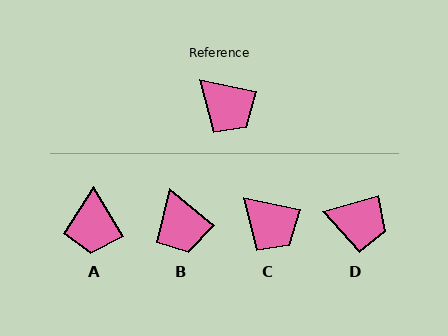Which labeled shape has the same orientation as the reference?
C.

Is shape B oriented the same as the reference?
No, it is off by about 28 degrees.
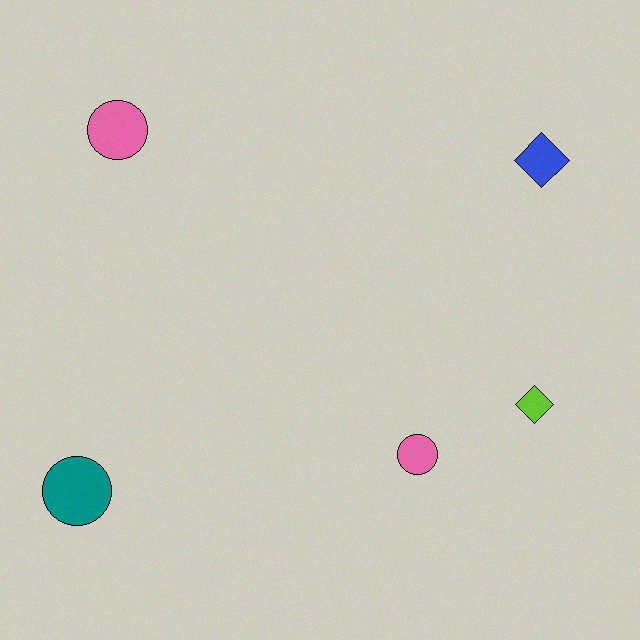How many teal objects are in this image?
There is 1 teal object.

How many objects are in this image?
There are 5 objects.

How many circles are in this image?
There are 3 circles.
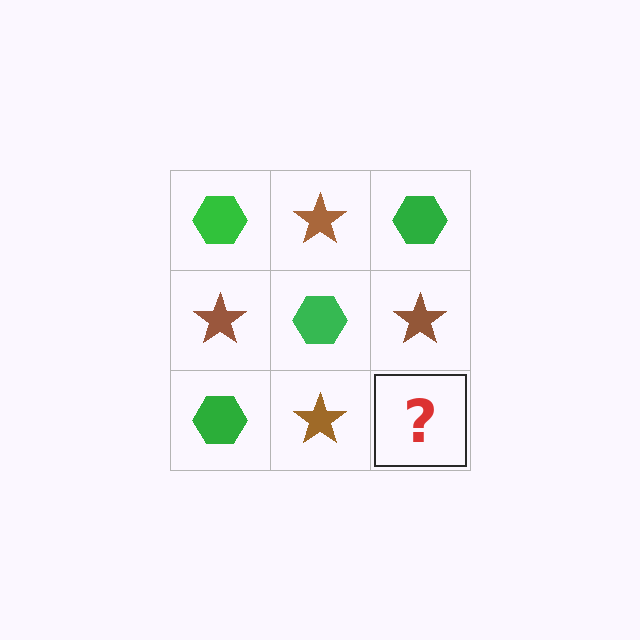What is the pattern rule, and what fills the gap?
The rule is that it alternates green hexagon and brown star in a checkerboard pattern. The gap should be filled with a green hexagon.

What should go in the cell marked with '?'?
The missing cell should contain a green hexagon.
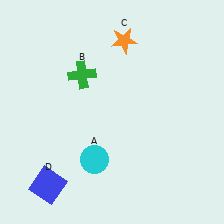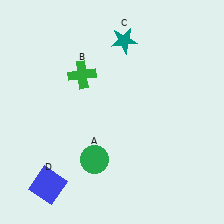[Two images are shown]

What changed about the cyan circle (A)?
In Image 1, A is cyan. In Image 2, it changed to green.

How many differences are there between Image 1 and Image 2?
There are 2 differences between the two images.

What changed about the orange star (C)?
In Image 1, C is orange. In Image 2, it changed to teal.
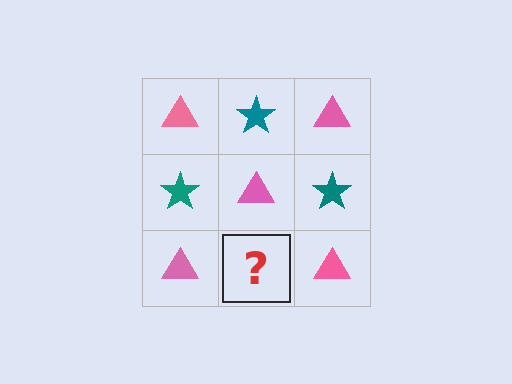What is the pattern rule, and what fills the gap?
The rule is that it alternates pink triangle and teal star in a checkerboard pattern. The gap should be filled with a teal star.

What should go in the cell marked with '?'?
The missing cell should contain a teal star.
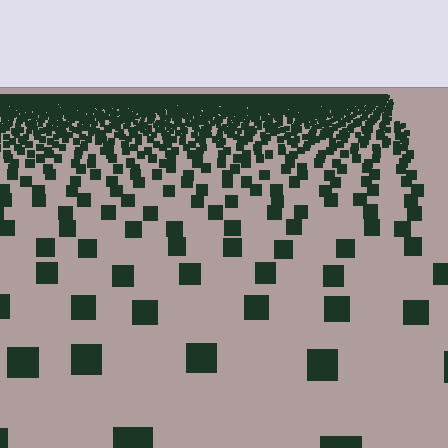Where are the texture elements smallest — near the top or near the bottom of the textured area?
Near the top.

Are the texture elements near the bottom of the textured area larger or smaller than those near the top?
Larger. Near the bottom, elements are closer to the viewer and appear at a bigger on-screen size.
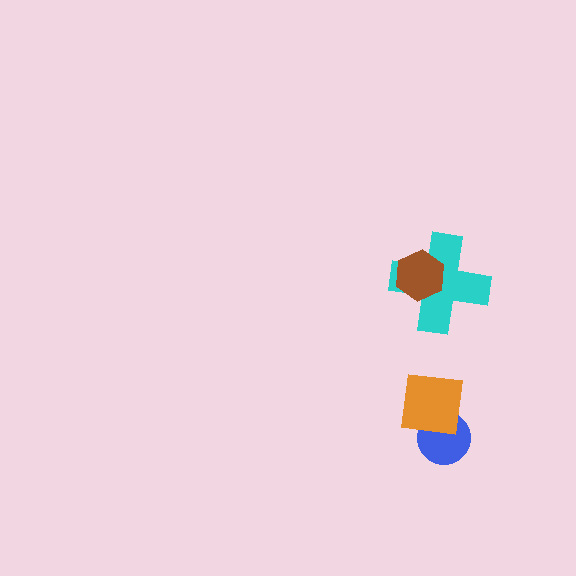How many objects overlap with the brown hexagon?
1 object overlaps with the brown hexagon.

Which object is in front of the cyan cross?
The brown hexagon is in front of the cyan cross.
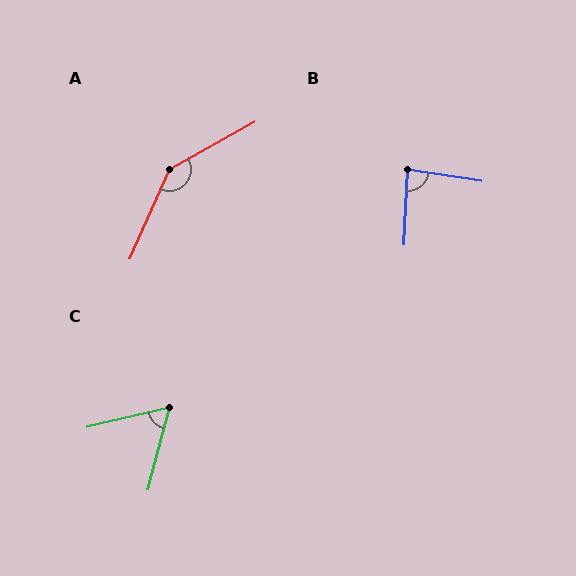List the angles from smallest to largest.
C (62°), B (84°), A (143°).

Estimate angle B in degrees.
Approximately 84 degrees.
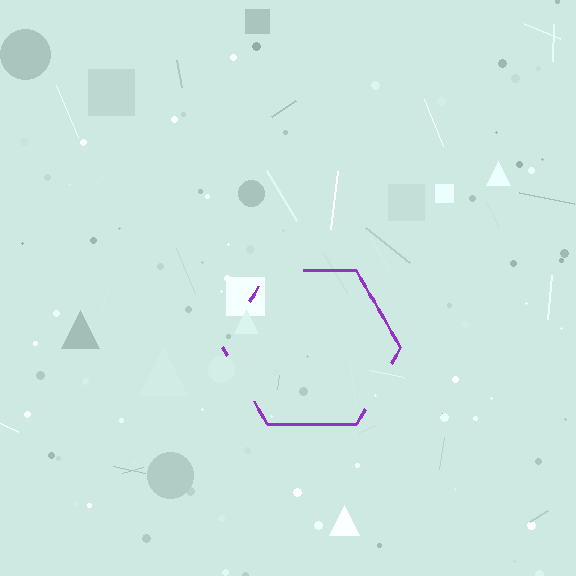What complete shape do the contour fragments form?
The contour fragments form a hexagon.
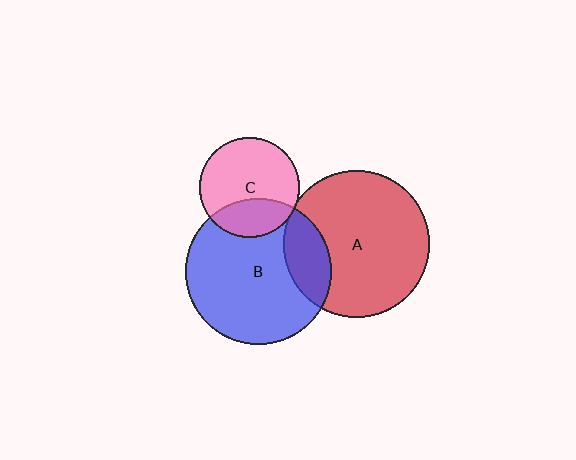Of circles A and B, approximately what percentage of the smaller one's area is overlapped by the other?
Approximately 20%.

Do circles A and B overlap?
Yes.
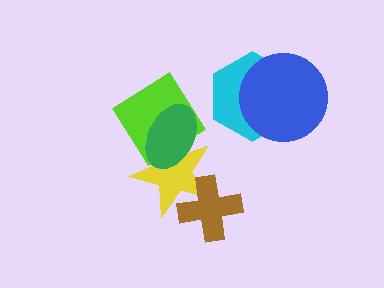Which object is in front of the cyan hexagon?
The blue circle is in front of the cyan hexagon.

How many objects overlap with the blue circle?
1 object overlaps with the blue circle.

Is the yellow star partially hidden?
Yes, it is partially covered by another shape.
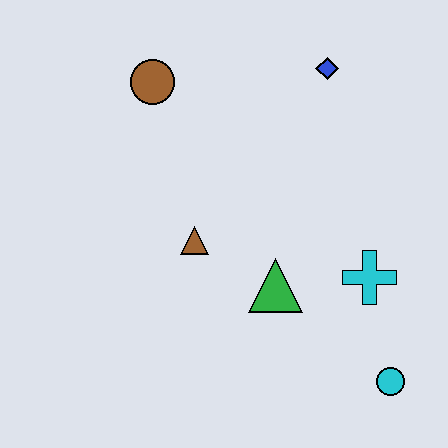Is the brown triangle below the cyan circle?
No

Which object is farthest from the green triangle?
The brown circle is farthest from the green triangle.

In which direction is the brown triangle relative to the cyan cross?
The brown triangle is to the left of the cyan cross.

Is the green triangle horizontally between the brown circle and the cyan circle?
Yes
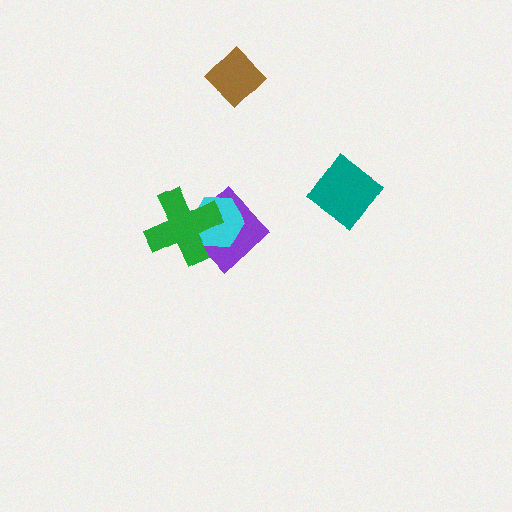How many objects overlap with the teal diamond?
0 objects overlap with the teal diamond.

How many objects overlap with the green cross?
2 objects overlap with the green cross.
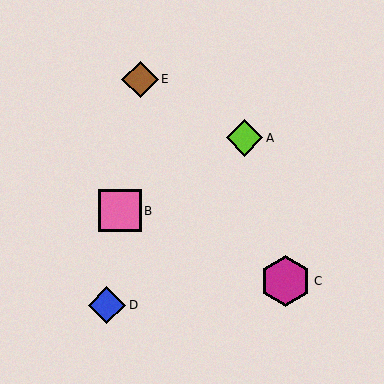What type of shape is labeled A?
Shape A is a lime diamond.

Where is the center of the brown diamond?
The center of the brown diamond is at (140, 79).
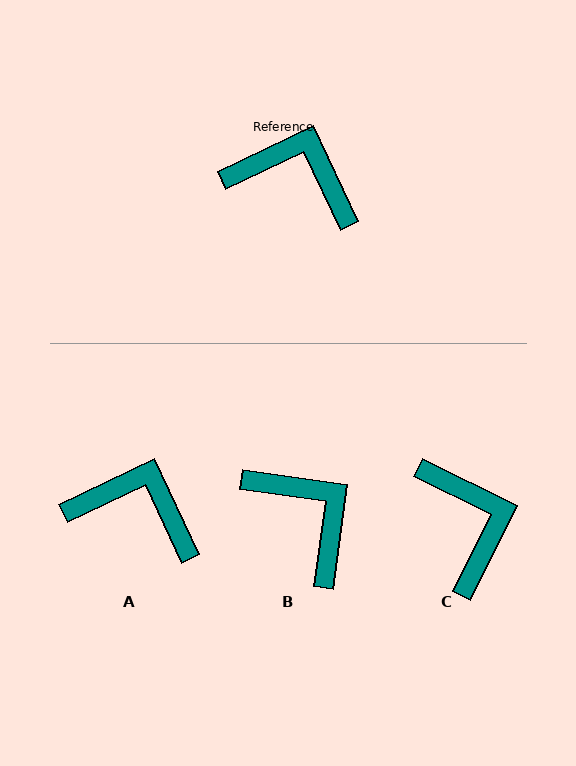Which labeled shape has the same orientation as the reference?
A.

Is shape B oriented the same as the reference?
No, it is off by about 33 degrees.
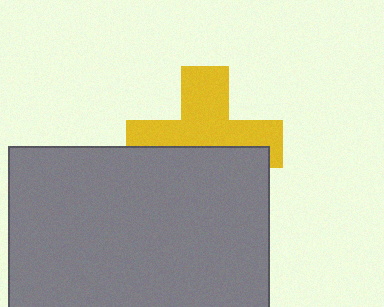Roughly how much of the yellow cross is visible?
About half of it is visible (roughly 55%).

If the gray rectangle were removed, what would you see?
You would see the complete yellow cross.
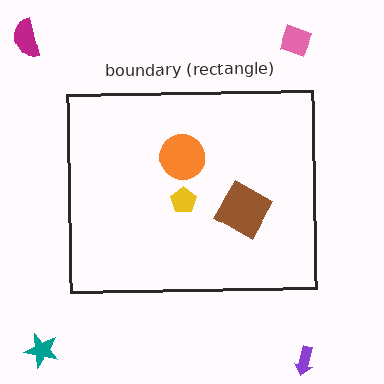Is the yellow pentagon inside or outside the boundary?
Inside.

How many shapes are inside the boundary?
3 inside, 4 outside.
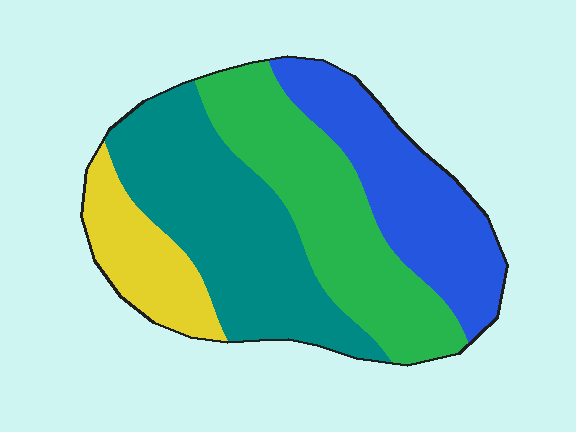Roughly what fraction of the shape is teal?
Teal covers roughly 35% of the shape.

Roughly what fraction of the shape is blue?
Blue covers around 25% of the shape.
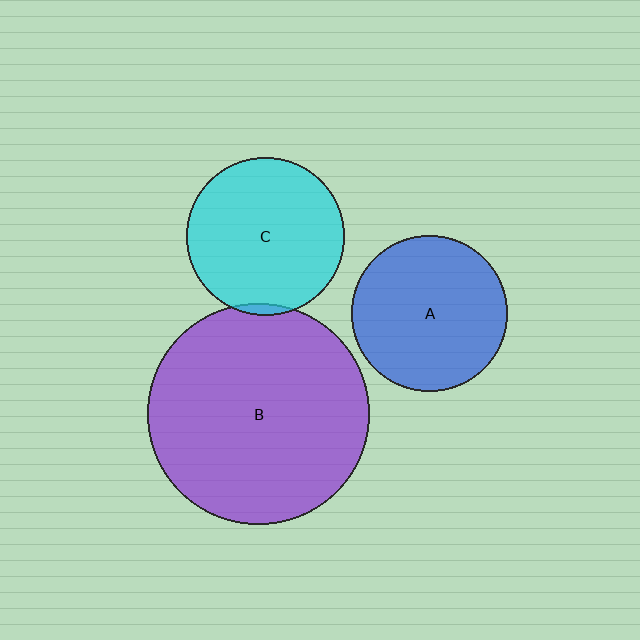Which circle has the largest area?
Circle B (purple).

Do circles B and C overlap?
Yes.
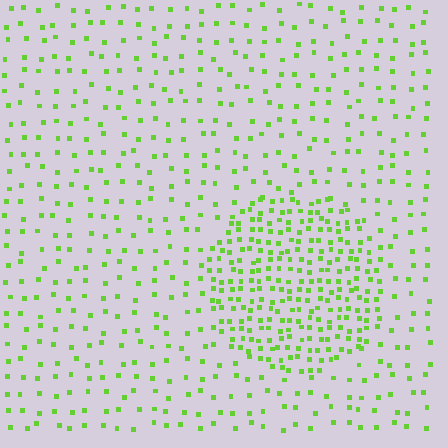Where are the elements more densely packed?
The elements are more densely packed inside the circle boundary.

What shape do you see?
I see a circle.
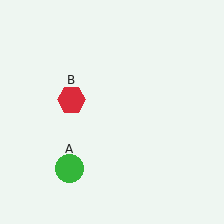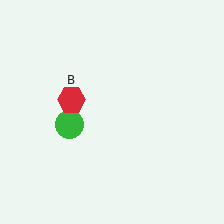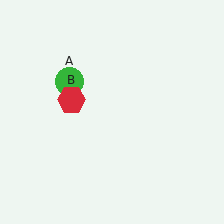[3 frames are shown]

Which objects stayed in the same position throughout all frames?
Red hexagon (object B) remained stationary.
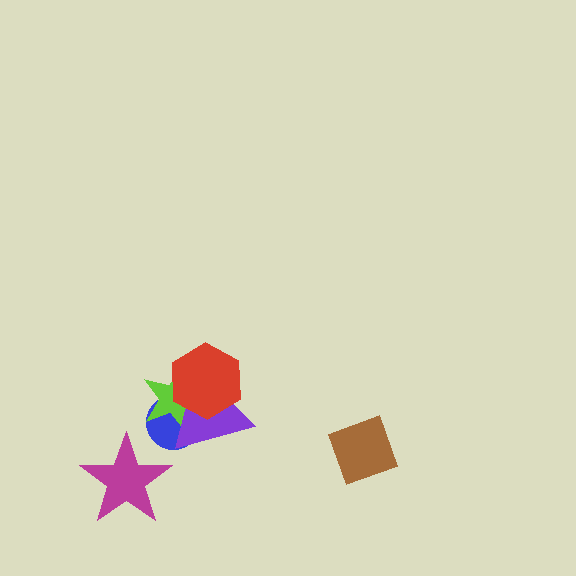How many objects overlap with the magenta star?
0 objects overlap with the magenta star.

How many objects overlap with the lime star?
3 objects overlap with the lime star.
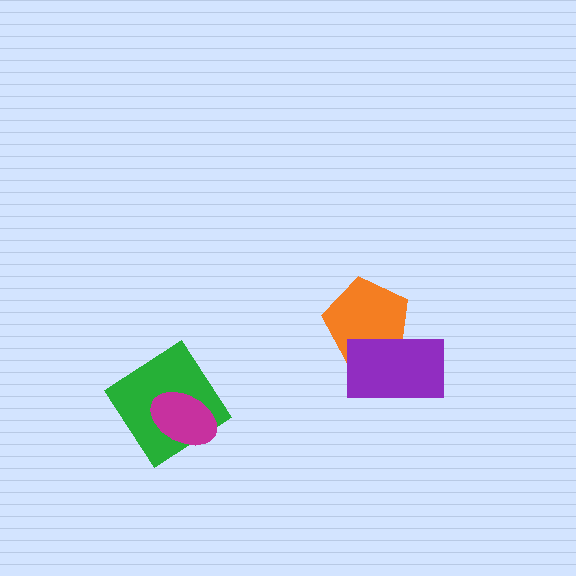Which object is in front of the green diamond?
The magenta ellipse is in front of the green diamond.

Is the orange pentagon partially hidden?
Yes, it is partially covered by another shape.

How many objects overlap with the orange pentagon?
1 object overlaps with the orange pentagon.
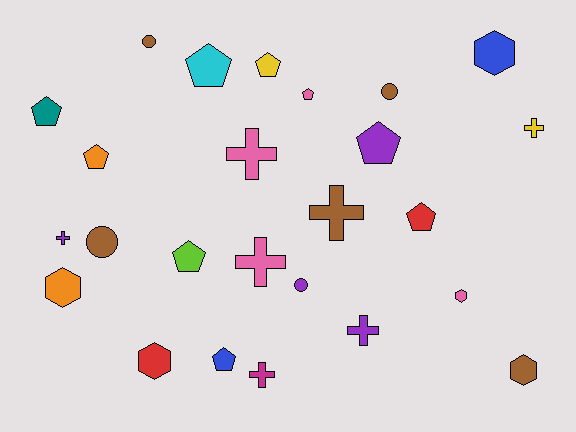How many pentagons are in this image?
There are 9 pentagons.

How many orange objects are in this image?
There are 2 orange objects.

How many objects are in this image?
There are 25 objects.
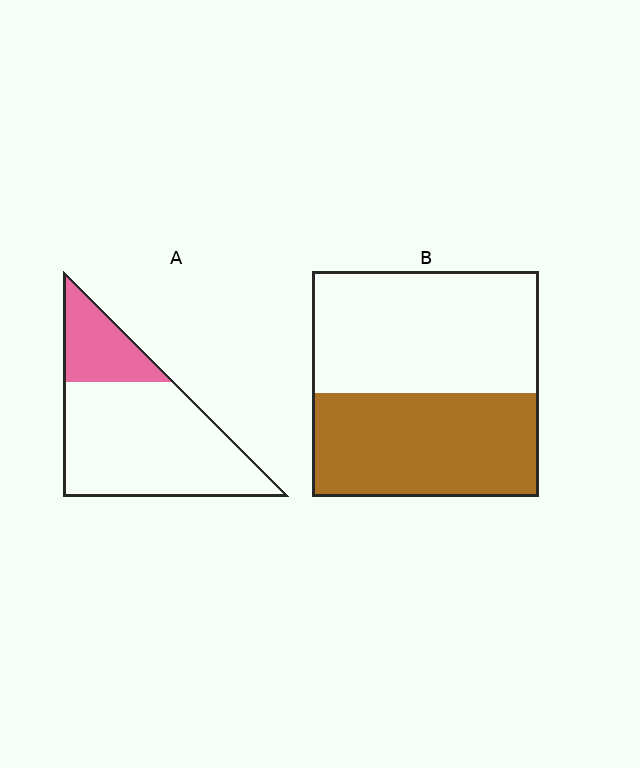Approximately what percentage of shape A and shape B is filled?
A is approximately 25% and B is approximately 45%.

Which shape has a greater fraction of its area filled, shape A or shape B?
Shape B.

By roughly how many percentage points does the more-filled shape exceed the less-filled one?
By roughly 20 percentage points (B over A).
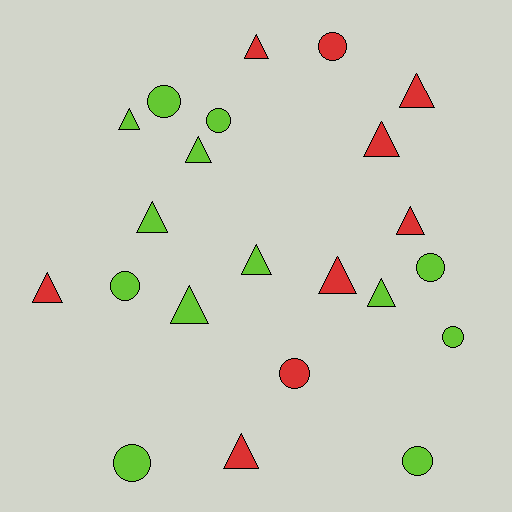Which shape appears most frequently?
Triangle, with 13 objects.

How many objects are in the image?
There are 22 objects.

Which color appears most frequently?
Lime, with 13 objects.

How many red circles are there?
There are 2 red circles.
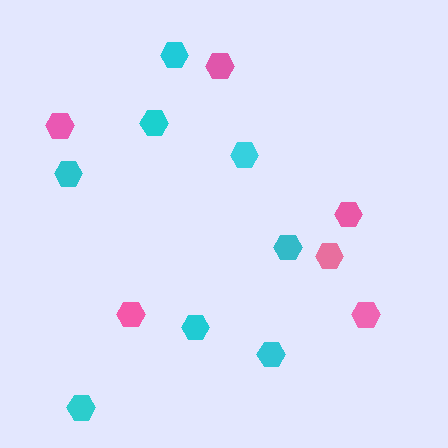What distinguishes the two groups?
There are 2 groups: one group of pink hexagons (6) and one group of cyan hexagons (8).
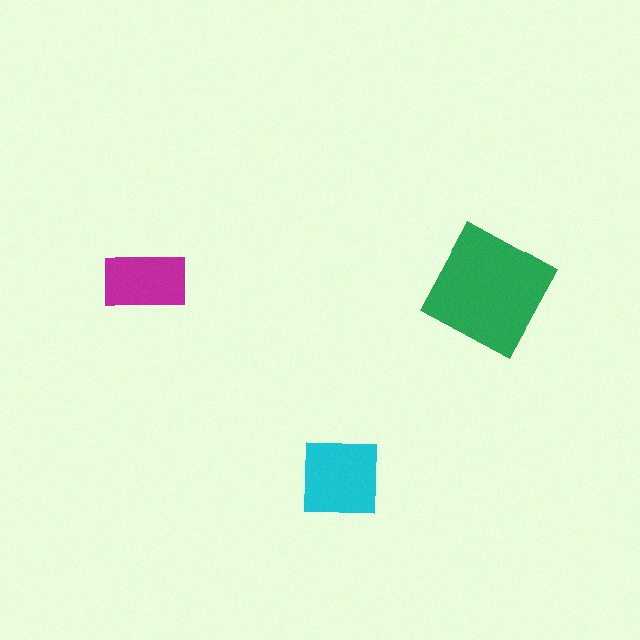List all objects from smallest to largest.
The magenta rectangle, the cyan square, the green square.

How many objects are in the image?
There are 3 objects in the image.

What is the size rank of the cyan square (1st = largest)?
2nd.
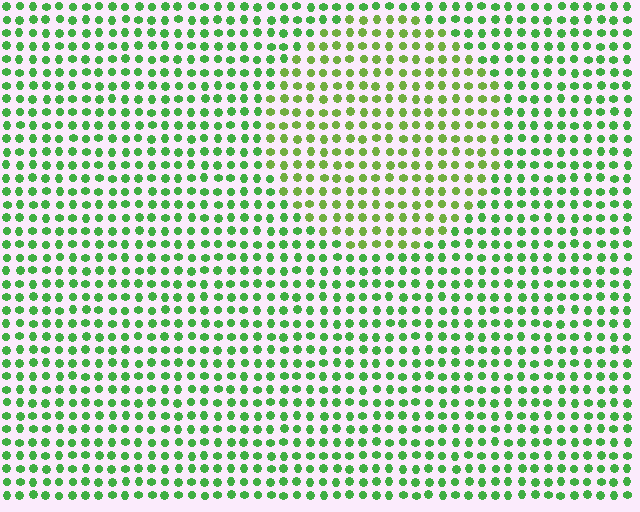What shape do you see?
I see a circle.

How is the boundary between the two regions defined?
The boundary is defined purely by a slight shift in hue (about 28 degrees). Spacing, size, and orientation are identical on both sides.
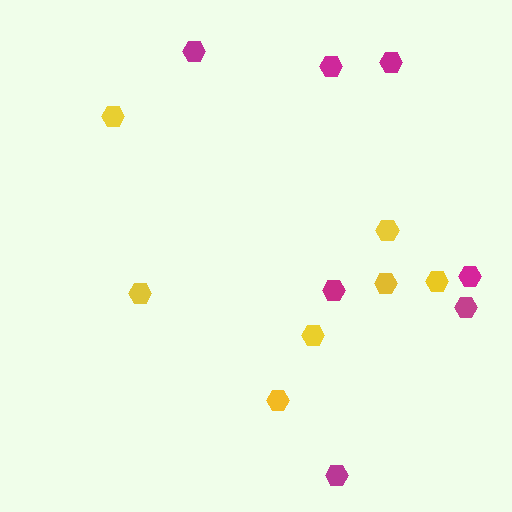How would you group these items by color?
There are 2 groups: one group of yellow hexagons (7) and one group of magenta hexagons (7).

-*-

### Problem description
Will you repeat the material above, but only from the line containing "List all objects from smallest to largest." through its last line, exactly and without the pictures?

### Correct result
List all objects from smallest to largest.
The magenta rectangle, the cyan square, the green square.

How many objects are in the image?
There are 3 objects in the image.

What is the size rank of the cyan square (1st = largest)?
2nd.
What shape do you see?
I see a circle.

How is the boundary between the two regions defined?
The boundary is defined purely by a slight shift in hue (about 28 degrees). Spacing, size, and orientation are identical on both sides.
How would you group these items by color?
There are 2 groups: one group of yellow hexagons (7) and one group of magenta hexagons (7).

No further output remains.